Required action: Repeat the data that follows in full. Do not include the pictures.

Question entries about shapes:
┄┄┄┄┄┄┄┄┄┄

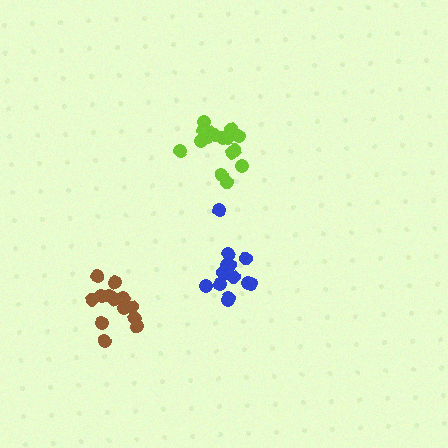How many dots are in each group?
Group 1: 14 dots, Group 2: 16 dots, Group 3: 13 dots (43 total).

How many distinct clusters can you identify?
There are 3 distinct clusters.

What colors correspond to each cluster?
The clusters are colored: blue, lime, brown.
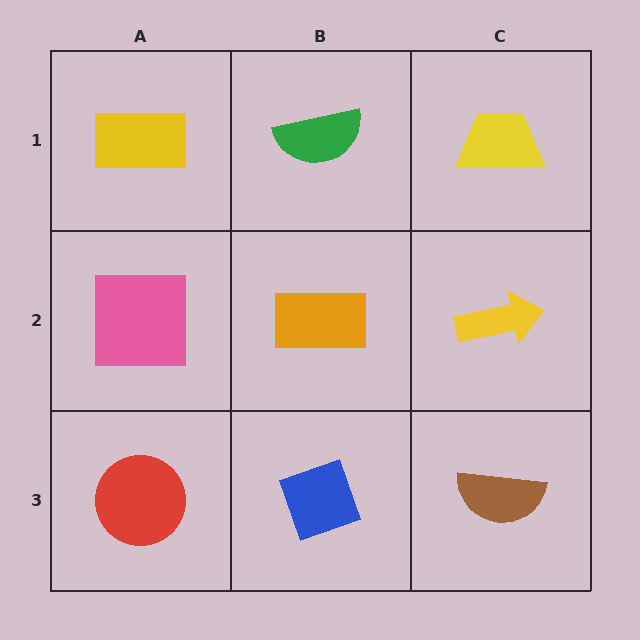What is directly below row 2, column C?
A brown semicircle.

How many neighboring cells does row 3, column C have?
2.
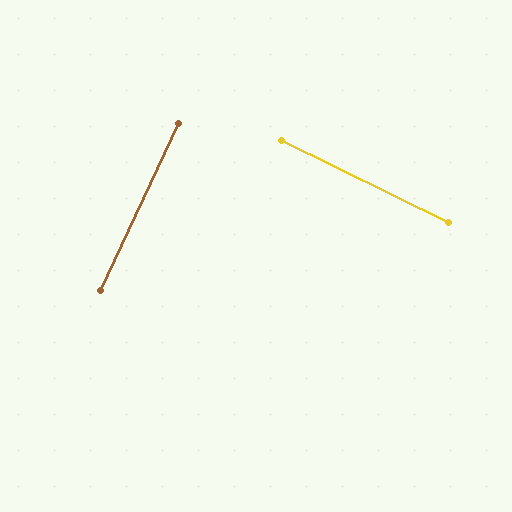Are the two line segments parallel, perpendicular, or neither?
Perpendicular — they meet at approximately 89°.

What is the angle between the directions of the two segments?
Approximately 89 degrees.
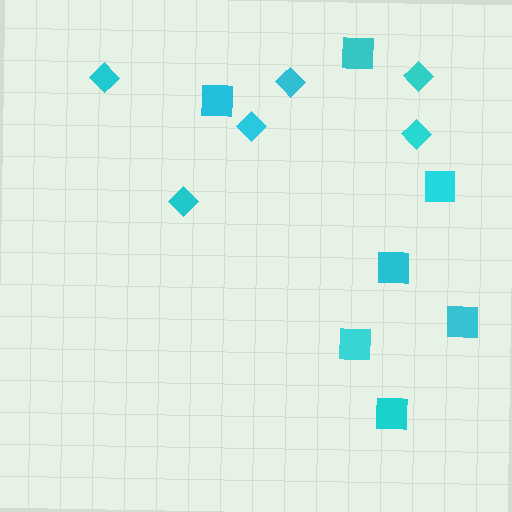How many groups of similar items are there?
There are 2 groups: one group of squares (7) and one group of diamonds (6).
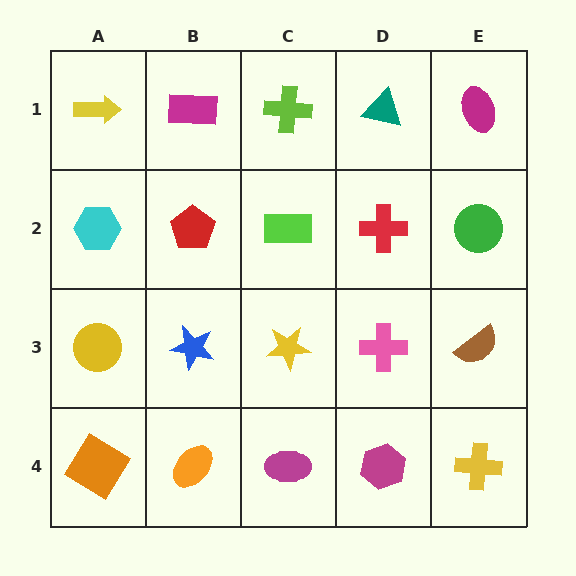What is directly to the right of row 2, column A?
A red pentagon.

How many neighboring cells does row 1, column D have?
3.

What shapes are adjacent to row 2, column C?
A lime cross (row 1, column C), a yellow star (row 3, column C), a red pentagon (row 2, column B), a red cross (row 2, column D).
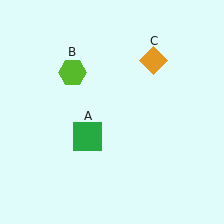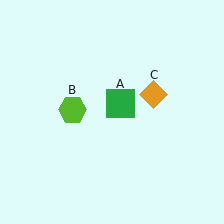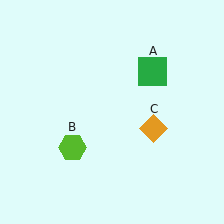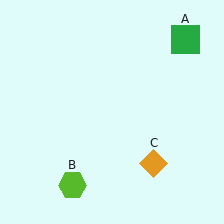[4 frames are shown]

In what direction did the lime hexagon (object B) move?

┄┄┄┄┄┄┄┄┄┄

Your solution:
How many dots are in each group?
Group 1: 14 dots, Group 2: 16 dots, Group 3: 13 dots (43 total).

How many distinct clusters can you identify?
There are 3 distinct clusters.

What colors correspond to each cluster?
The clusters are colored: blue, lime, brown.
What is directly below row 2, column C?
A brown semicircle.

How many neighboring cells does row 3, column C have?
2.
Are the two line segments parallel, perpendicular, or neither?
Perpendicular — they meet at approximately 89°.

What is the angle between the directions of the two segments?
Approximately 89 degrees.
How many groups of similar items are there?
There are 2 groups: one group of squares (7) and one group of diamonds (6).
What is directly to the right of row 2, column A?
A red pentagon.

How many neighboring cells does row 1, column D have?
3.

What shapes are adjacent to row 2, column C?
A lime cross (row 1, column C), a yellow star (row 3, column C), a red pentagon (row 2, column B), a red cross (row 2, column D).
[4 frames are shown]

In what direction did the lime hexagon (object B) move?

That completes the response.